* EXERCISE: Quote the listing in full, exactly as given, minus any pictures.

Rows from a shape dataset

--------------------------------------------------

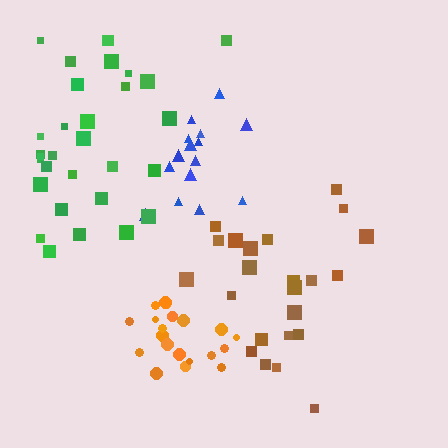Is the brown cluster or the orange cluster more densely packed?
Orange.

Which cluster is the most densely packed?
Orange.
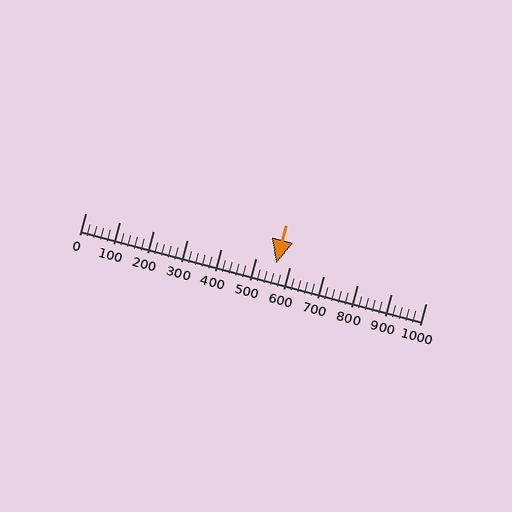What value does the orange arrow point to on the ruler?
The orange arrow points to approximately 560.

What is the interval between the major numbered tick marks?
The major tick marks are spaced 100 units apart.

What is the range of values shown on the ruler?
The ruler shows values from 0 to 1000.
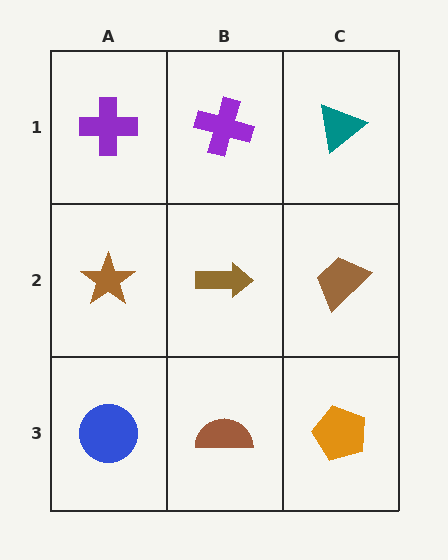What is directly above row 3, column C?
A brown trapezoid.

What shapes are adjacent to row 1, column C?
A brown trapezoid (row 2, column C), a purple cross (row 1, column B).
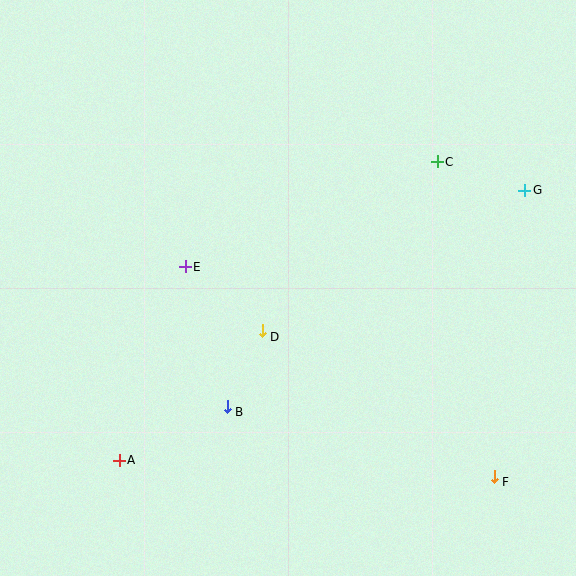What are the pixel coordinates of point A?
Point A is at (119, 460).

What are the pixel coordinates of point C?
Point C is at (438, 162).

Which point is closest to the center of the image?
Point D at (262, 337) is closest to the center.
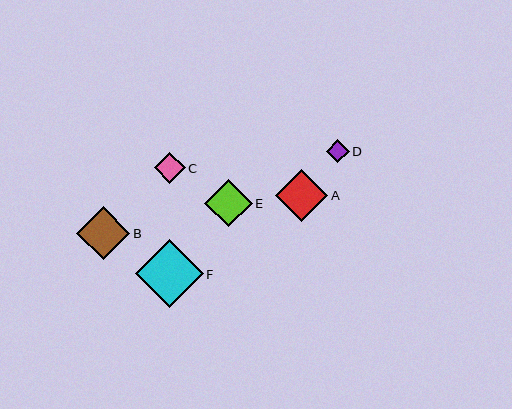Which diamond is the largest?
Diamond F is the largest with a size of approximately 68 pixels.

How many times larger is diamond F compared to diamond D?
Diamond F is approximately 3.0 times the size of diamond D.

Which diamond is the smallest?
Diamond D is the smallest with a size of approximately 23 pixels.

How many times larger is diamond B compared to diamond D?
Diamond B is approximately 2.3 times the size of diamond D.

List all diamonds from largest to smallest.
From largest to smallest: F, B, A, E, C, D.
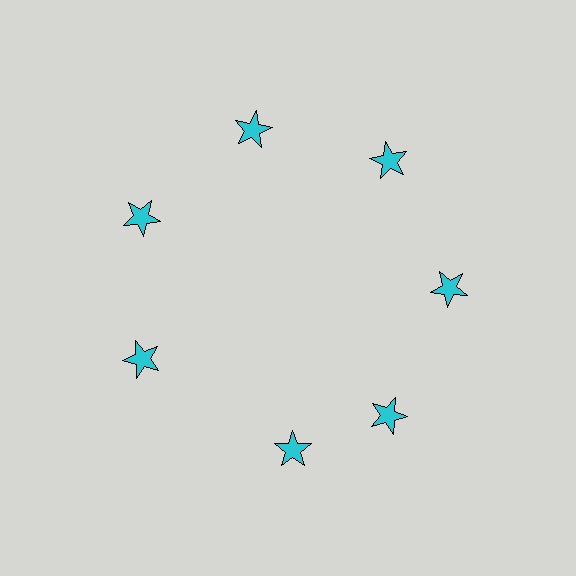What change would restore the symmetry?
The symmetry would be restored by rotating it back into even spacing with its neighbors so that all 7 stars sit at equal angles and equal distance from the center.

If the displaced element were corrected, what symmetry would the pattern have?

--------------------------------------------------

* COMPLETED EXERCISE:
Is the brown cluster or the orange cluster more densely packed?
Orange.

Which cluster is the most densely packed?
Orange.
What value does the orange arrow point to on the ruler?
The orange arrow points to approximately 560.

What is the interval between the major numbered tick marks?
The major tick marks are spaced 100 units apart.

What is the range of values shown on the ruler?
The ruler shows values from 0 to 1000.
What is directly above row 3, column C?
A brown trapezoid.

What shapes are adjacent to row 1, column C?
A brown trapezoid (row 2, column C), a purple cross (row 1, column B).
What are the pixel coordinates of point A?
Point A is at (119, 460).

What are the pixel coordinates of point C?
Point C is at (438, 162).

Which point is closest to the center of the image?
Point D at (262, 337) is closest to the center.
Which diamond is the largest?
Diamond F is the largest with a size of approximately 68 pixels.

How many times larger is diamond F compared to diamond D?
Diamond F is approximately 3.0 times the size of diamond D.

Which diamond is the smallest?
Diamond D is the smallest with a size of approximately 23 pixels.

How many times larger is diamond B compared to diamond D?
Diamond B is approximately 2.3 times the size of diamond D.

List all diamonds from largest to smallest.
From largest to smallest: F, B, A, E, C, D.
What change would restore the symmetry?
The symmetry would be restored by rotating it back into even spacing with its neighbors so that all 7 stars sit at equal angles and equal distance from the center.

If the displaced element were corrected, what symmetry would the pattern have?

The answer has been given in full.